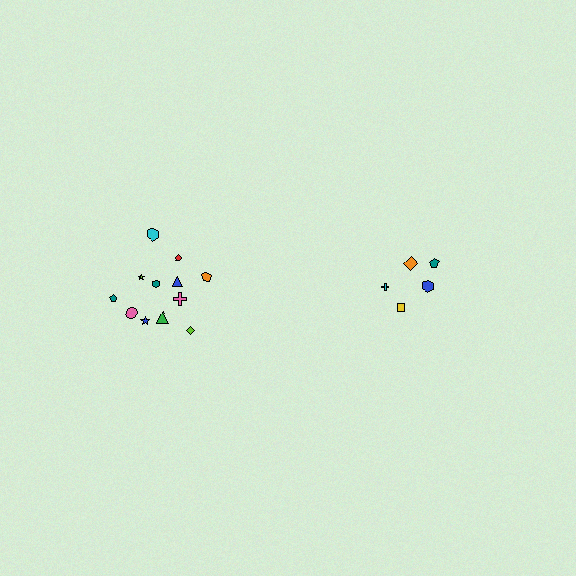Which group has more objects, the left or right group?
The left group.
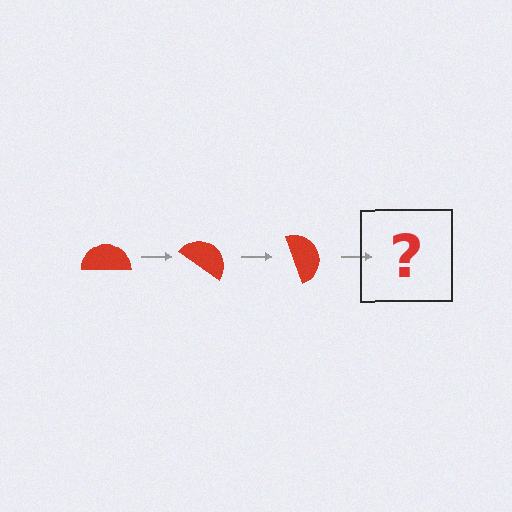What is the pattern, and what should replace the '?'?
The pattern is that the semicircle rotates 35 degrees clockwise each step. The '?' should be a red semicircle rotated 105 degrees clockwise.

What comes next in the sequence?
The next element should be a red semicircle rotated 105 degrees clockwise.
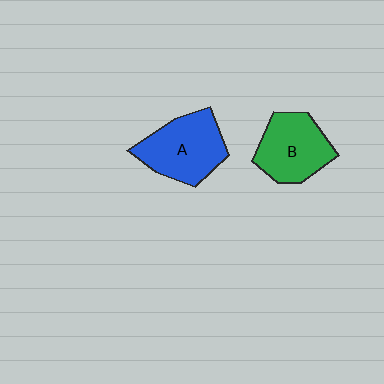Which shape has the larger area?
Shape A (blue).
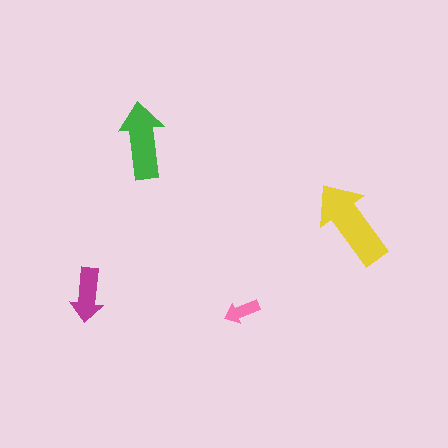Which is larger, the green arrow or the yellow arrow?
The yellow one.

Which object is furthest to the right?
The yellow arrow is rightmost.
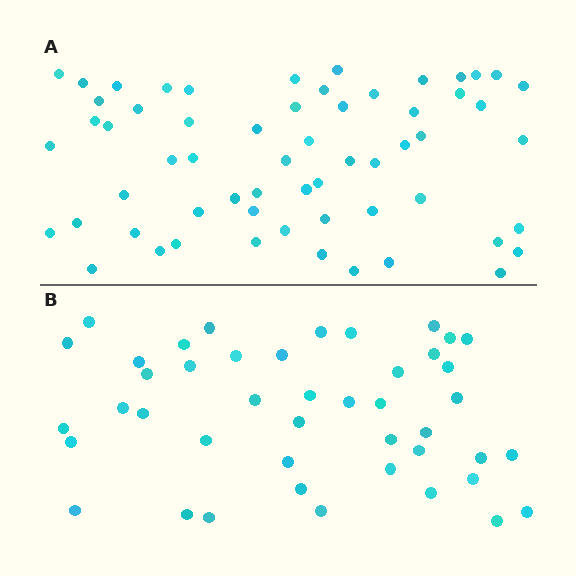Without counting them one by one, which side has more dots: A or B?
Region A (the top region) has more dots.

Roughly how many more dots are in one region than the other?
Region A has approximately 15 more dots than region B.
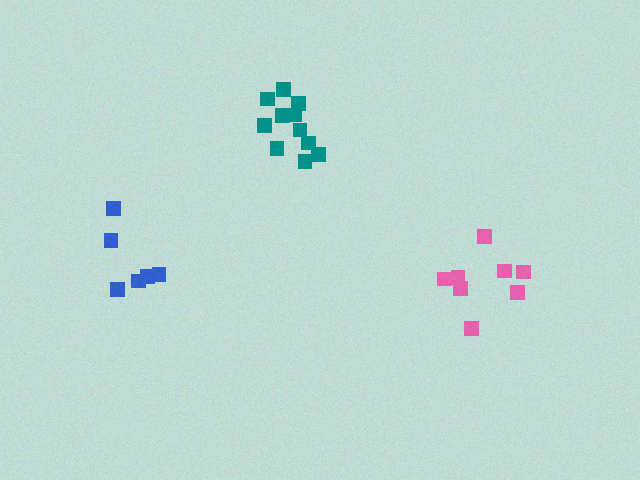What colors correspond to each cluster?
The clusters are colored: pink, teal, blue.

______

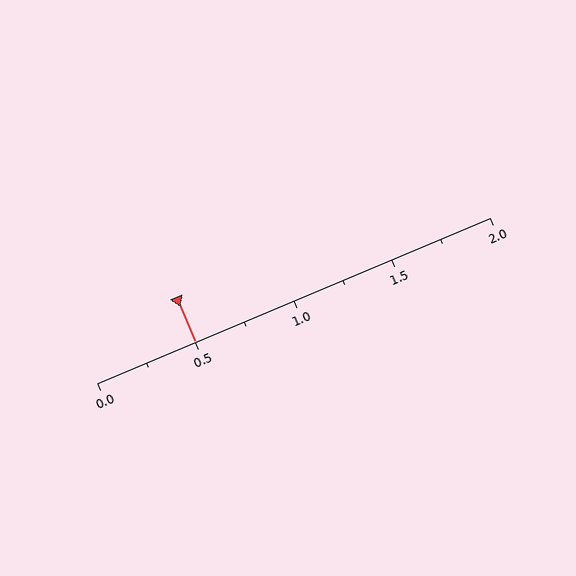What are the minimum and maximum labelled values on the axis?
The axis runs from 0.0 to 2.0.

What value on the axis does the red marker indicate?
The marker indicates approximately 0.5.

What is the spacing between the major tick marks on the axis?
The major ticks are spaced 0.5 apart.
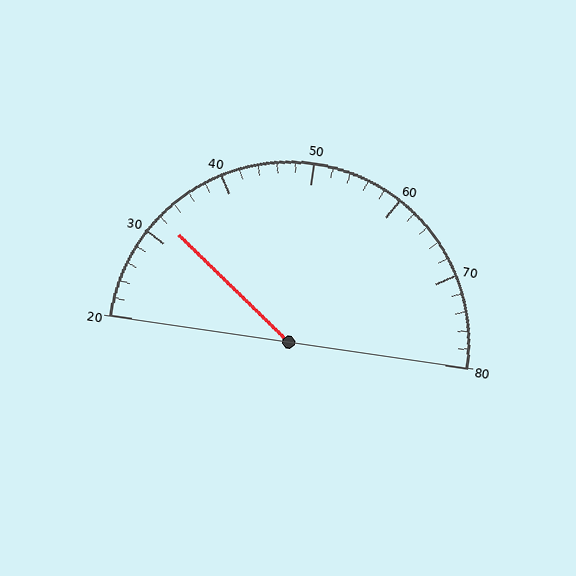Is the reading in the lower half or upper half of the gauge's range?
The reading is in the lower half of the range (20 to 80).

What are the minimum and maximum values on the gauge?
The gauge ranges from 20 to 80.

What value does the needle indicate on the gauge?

______

» YOUR GOAL
Return only the part of the records above that opens with the line containing "What are the minimum and maximum values" and closes with the line containing "What value does", ends included.

» SOLVED EXERCISE
What are the minimum and maximum values on the gauge?
The gauge ranges from 20 to 80.

What value does the needle indicate on the gauge?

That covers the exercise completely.